Start

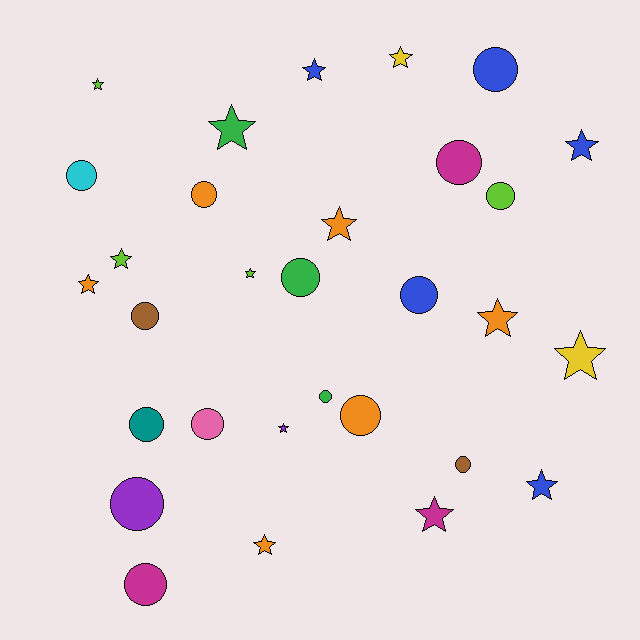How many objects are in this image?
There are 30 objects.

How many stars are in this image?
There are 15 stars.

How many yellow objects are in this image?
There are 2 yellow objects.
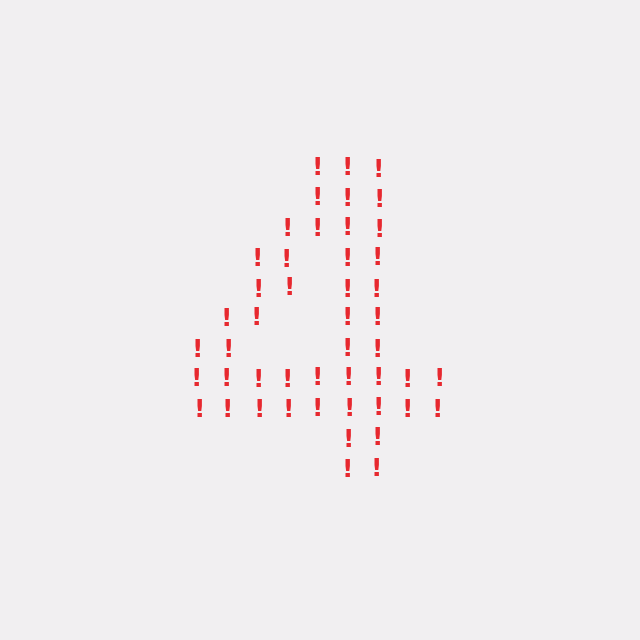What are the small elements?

End
Start

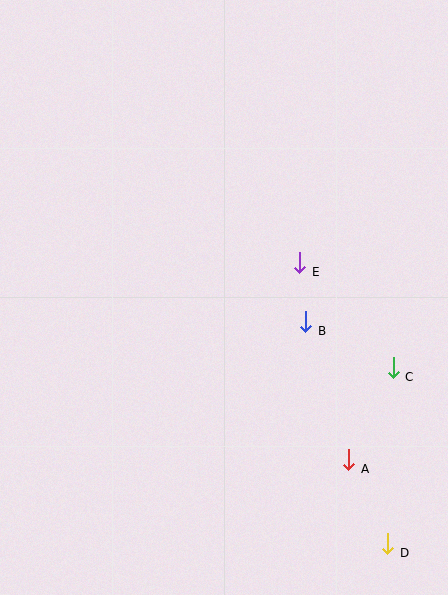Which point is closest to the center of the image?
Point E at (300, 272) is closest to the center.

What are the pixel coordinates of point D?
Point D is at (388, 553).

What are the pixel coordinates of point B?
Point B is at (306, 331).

End

● Directive
Pictures stay out: repeat exactly only the lines from the one with "How many objects are in this image?" through the one with "What are the small elements?".

● Output of the task
How many objects are in this image?
There are 30 objects.

How many stars are in this image?
There are 15 stars.

How many yellow objects are in this image?
There are 2 yellow objects.
What are the small elements?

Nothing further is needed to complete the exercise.